— begin Records shown —
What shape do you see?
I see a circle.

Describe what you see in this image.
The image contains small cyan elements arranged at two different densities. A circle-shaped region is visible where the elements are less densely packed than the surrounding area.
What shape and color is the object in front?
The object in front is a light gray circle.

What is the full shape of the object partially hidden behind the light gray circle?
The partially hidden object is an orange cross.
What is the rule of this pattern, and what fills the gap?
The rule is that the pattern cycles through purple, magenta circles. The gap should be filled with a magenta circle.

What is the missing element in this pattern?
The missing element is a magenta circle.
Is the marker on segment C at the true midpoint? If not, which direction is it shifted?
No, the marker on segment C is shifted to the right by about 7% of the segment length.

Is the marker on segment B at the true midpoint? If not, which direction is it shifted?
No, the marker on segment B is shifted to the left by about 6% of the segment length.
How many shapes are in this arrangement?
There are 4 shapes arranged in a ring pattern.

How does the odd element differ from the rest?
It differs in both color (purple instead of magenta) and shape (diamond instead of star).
— end Records shown —
— begin Records shown —
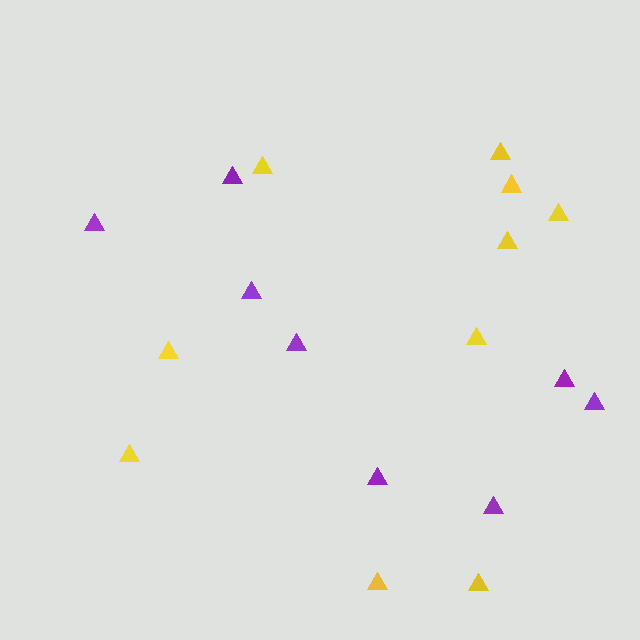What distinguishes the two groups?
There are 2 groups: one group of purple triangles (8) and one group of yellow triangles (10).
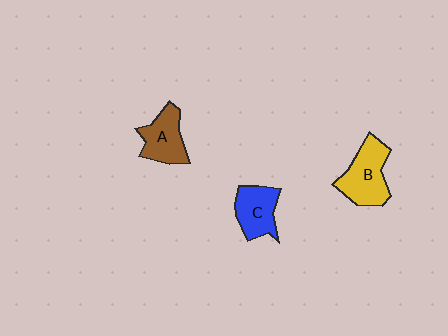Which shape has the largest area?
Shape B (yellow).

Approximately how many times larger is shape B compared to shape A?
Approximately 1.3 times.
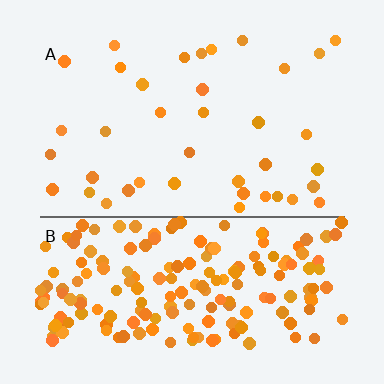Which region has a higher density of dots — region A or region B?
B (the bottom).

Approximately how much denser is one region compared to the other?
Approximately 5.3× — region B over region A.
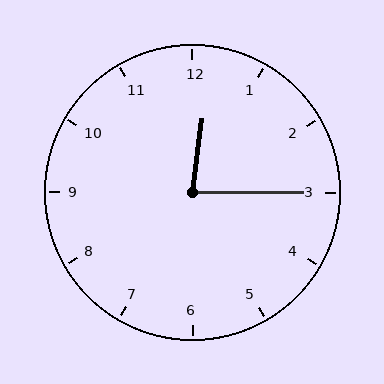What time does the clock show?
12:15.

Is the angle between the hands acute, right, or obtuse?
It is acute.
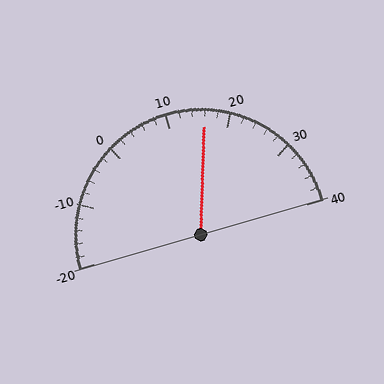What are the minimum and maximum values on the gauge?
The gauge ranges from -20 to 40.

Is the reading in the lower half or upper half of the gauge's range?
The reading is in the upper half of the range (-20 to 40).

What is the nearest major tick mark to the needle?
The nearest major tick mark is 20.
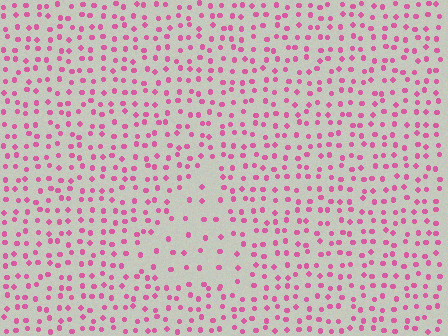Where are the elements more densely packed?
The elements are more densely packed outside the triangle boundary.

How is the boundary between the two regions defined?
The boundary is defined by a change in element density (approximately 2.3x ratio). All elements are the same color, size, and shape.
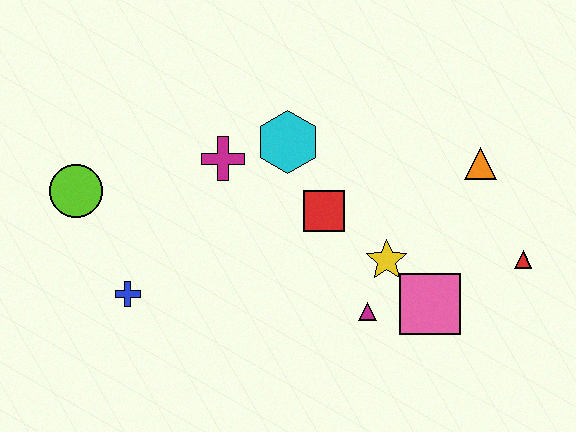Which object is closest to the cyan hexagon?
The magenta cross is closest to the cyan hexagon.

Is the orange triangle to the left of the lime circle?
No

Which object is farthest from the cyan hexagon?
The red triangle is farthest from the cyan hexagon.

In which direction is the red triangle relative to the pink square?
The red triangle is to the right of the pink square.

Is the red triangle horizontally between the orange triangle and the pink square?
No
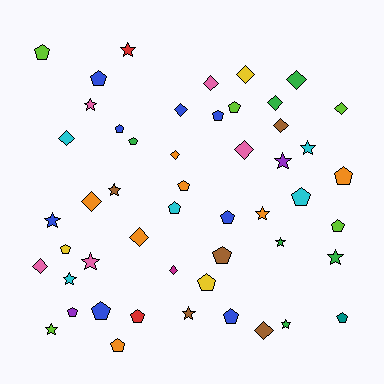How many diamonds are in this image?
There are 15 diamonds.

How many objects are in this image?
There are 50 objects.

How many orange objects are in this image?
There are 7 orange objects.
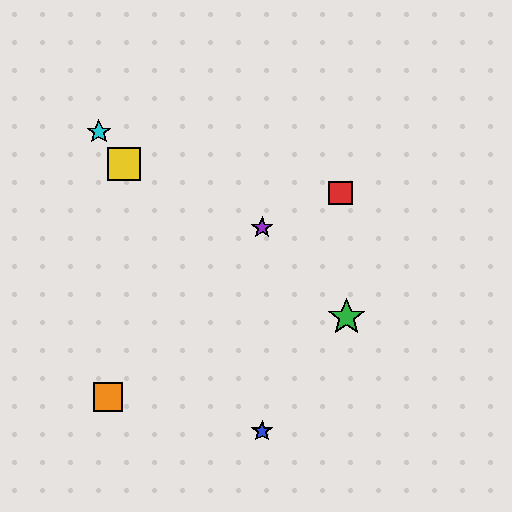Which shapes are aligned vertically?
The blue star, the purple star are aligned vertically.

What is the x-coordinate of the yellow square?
— end Records shown —
# [Written task]
Nothing but the lines above, starting at the line that contains "How many objects are in this image?" and ending at the line that contains "What is the x-coordinate", should be given again, exactly and without the pictures.

# [Output of the exercise]
How many objects are in this image?
There are 50 objects.

How many orange objects are in this image?
There are 7 orange objects.
Which shapes are aligned vertically?
The blue star, the purple star are aligned vertically.

What is the x-coordinate of the yellow square?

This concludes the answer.